- Given records
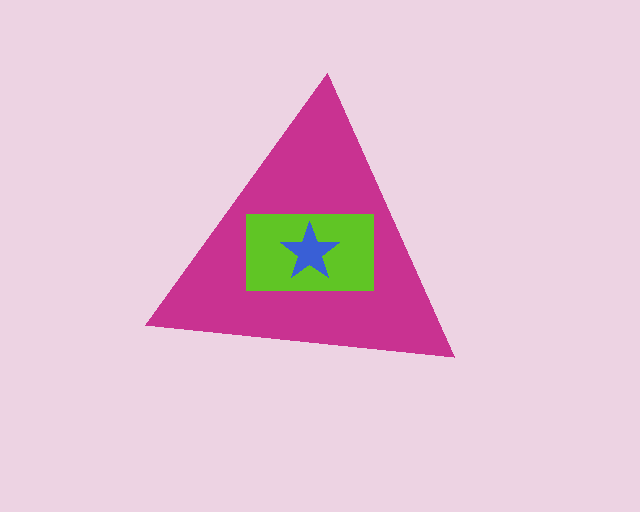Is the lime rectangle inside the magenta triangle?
Yes.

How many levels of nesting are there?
3.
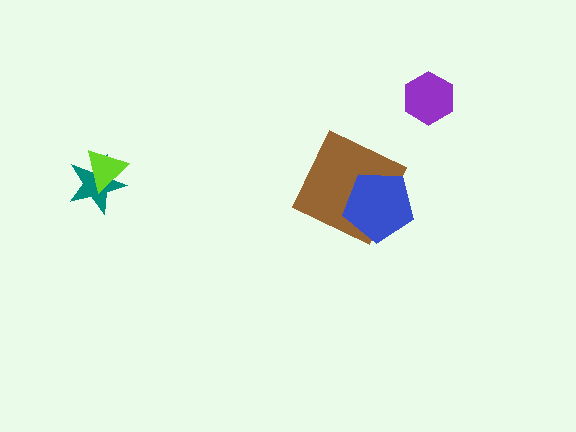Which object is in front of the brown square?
The blue pentagon is in front of the brown square.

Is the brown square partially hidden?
Yes, it is partially covered by another shape.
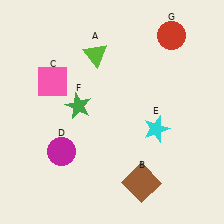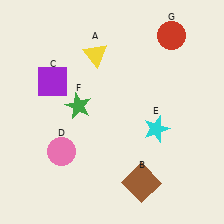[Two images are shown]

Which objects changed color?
A changed from lime to yellow. C changed from pink to purple. D changed from magenta to pink.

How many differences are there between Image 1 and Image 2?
There are 3 differences between the two images.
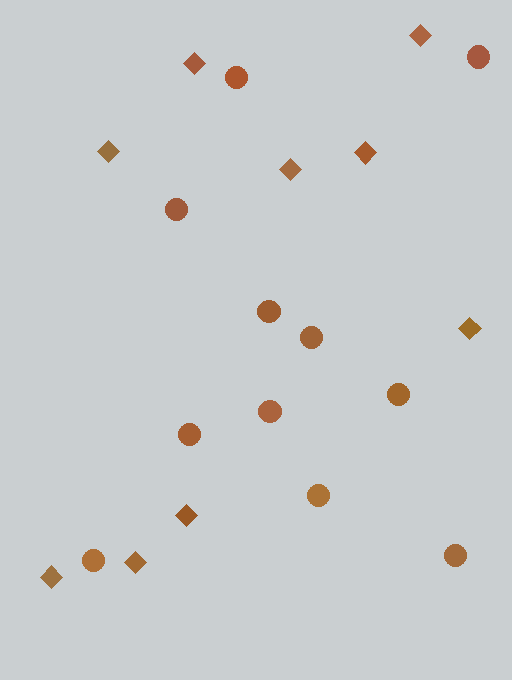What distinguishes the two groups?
There are 2 groups: one group of circles (11) and one group of diamonds (9).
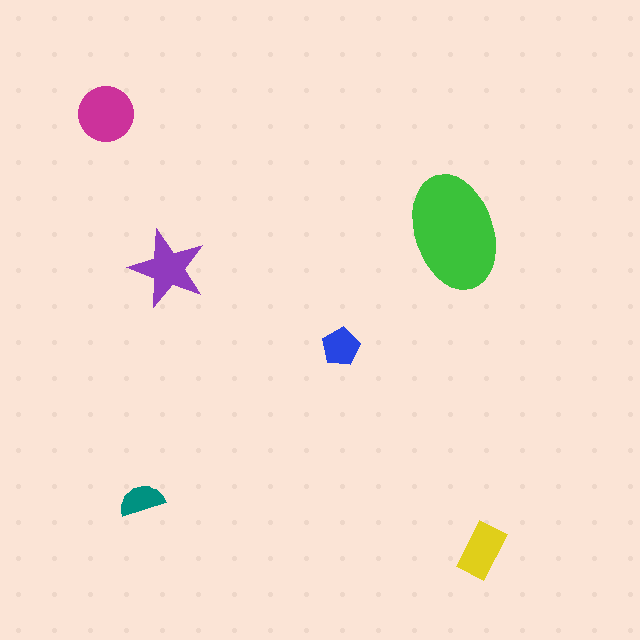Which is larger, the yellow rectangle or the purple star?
The purple star.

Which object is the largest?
The green ellipse.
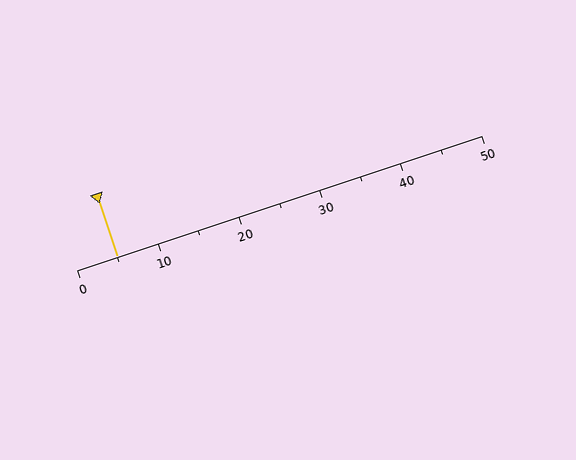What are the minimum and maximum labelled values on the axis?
The axis runs from 0 to 50.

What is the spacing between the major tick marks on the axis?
The major ticks are spaced 10 apart.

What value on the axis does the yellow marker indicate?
The marker indicates approximately 5.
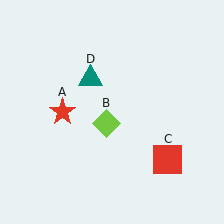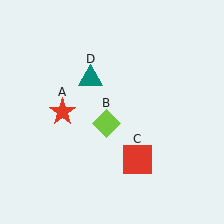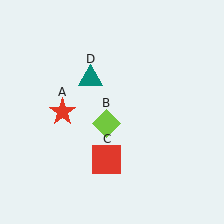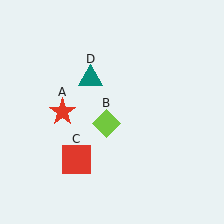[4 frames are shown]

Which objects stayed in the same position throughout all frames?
Red star (object A) and lime diamond (object B) and teal triangle (object D) remained stationary.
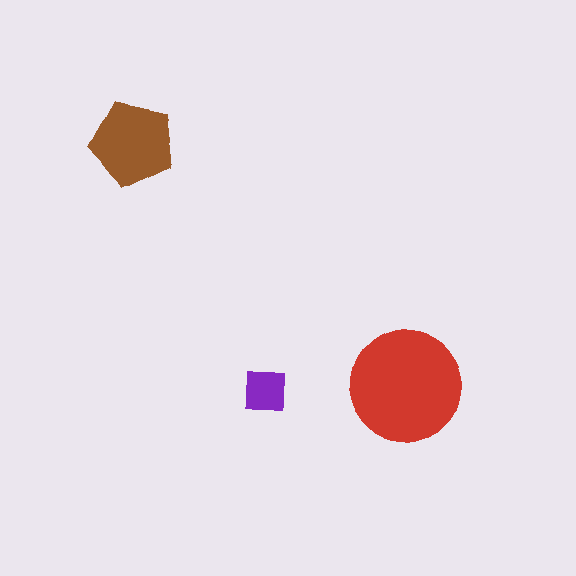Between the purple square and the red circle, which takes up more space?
The red circle.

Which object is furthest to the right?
The red circle is rightmost.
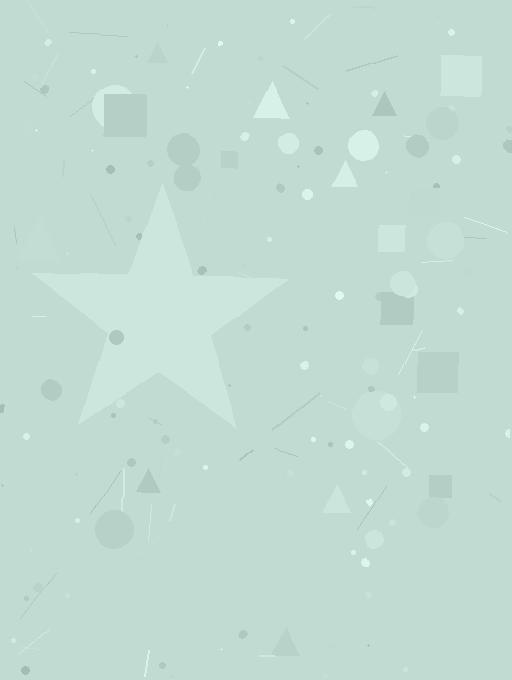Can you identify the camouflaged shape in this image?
The camouflaged shape is a star.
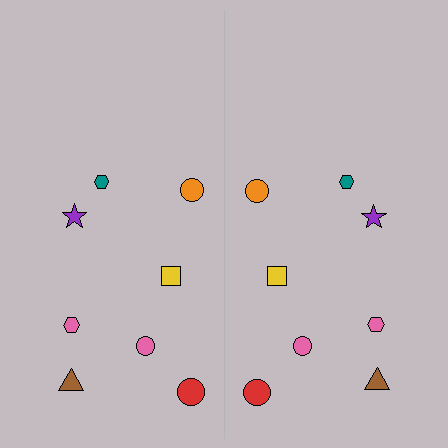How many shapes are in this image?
There are 16 shapes in this image.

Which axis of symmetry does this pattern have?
The pattern has a vertical axis of symmetry running through the center of the image.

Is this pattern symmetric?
Yes, this pattern has bilateral (reflection) symmetry.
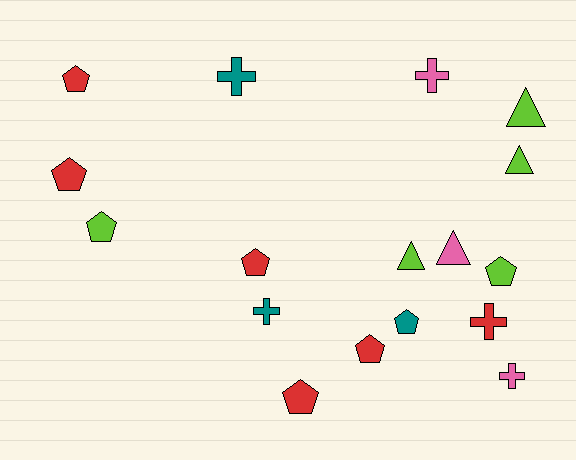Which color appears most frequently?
Red, with 6 objects.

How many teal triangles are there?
There are no teal triangles.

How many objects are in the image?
There are 17 objects.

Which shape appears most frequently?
Pentagon, with 8 objects.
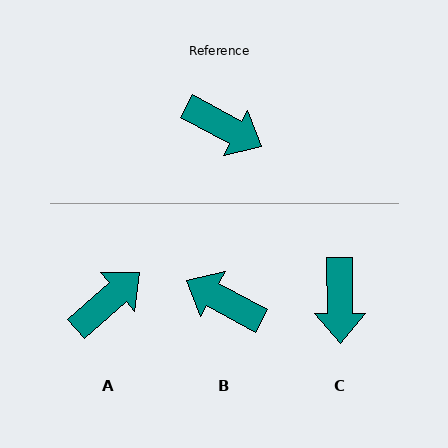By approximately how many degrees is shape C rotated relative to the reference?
Approximately 61 degrees clockwise.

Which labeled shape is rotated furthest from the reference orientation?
B, about 180 degrees away.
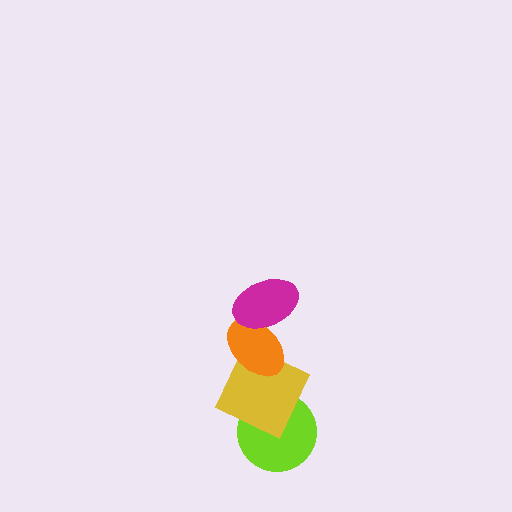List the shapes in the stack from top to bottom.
From top to bottom: the magenta ellipse, the orange ellipse, the yellow square, the lime circle.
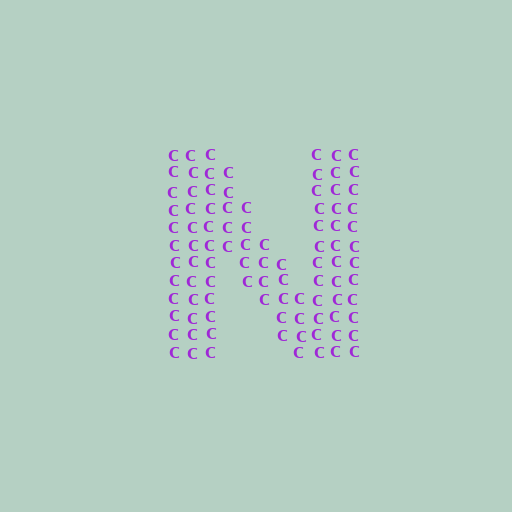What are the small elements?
The small elements are letter C's.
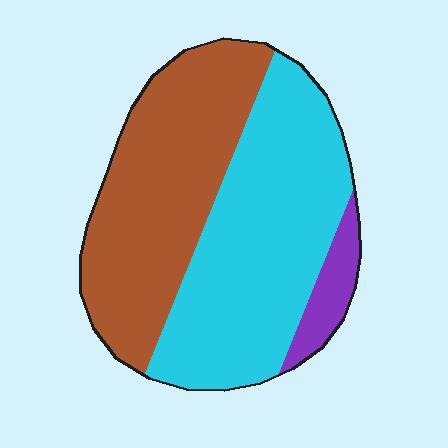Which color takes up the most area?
Cyan, at roughly 50%.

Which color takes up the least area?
Purple, at roughly 5%.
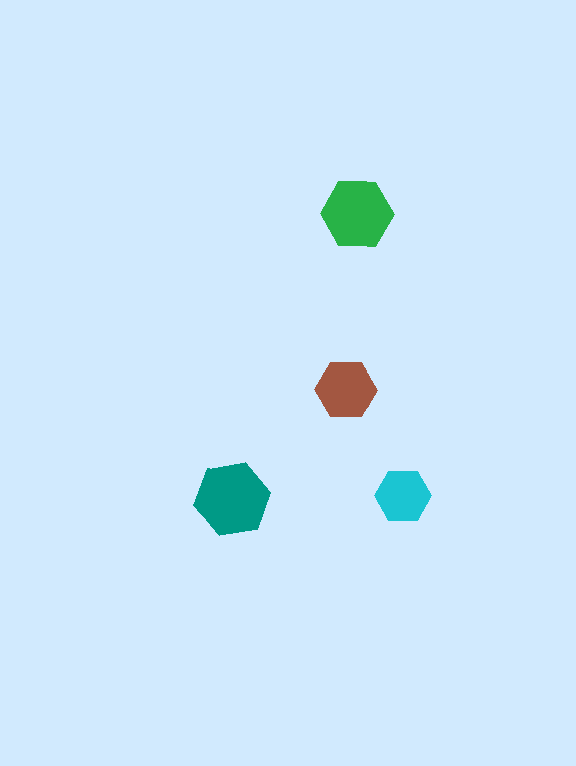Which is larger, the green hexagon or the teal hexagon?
The teal one.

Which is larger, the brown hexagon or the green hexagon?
The green one.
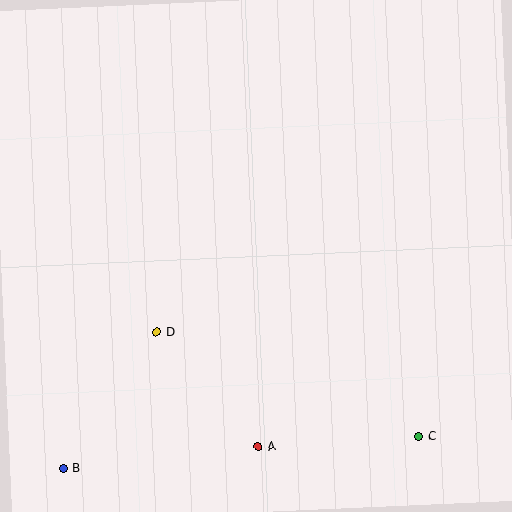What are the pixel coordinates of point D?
Point D is at (157, 332).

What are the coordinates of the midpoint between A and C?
The midpoint between A and C is at (338, 442).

- What is being asked
Transcribe the material exactly, leaving every picture out.

- Exercise output
Is the lime rectangle inside the magenta triangle?
Yes.

How many levels of nesting are there?
3.
Which object is in front of the brown square?
The blue pentagon is in front of the brown square.

Is the brown square partially hidden?
Yes, it is partially covered by another shape.
[Two images are shown]

Which objects changed color?
A changed from lime to yellow. C changed from pink to purple. D changed from magenta to pink.

How many differences are there between Image 1 and Image 2?
There are 3 differences between the two images.
What distinguishes the two groups?
There are 2 groups: one group of circles (11) and one group of diamonds (9).
Which is larger, the yellow rectangle or the purple star?
The purple star.

Which object is the largest?
The green ellipse.
What are the minimum and maximum labelled values on the axis?
The axis runs from 0 to 50.

What is the spacing between the major tick marks on the axis?
The major ticks are spaced 10 apart.

What value on the axis does the yellow marker indicate?
The marker indicates approximately 5.
[4 frames are shown]

Which objects stayed in the same position throughout all frames?
Red star (object A) and lime diamond (object B) and teal triangle (object D) remained stationary.
Between the purple square and the red circle, which takes up more space?
The red circle.

Which object is furthest to the right?
The red circle is rightmost.
Can you identify the camouflaged shape in this image?
The camouflaged shape is a star.
How many shapes are in this image?
There are 16 shapes in this image.

Which axis of symmetry does this pattern have?
The pattern has a vertical axis of symmetry running through the center of the image.

Is this pattern symmetric?
Yes, this pattern has bilateral (reflection) symmetry.
Which color appears most frequently?
Red, with 6 objects.

How many teal triangles are there?
There are no teal triangles.

How many objects are in the image?
There are 17 objects.

Which shape appears most frequently?
Pentagon, with 8 objects.
By approximately how many degrees is shape C rotated relative to the reference?
Approximately 61 degrees clockwise.

Which labeled shape is rotated furthest from the reference orientation?
B, about 180 degrees away.
List the shapes in the stack from top to bottom.
From top to bottom: the magenta ellipse, the orange ellipse, the yellow square, the lime circle.
What are the small elements?
The small elements are letter C's.
Which color takes up the most area?
Cyan, at roughly 50%.

Which color takes up the least area?
Purple, at roughly 5%.
Which is larger, the green hexagon or the teal hexagon?
The teal one.

Which is larger, the brown hexagon or the green hexagon?
The green one.
What are the pixel coordinates of point D?
Point D is at (157, 332).

What are the coordinates of the midpoint between A and C?
The midpoint between A and C is at (338, 442).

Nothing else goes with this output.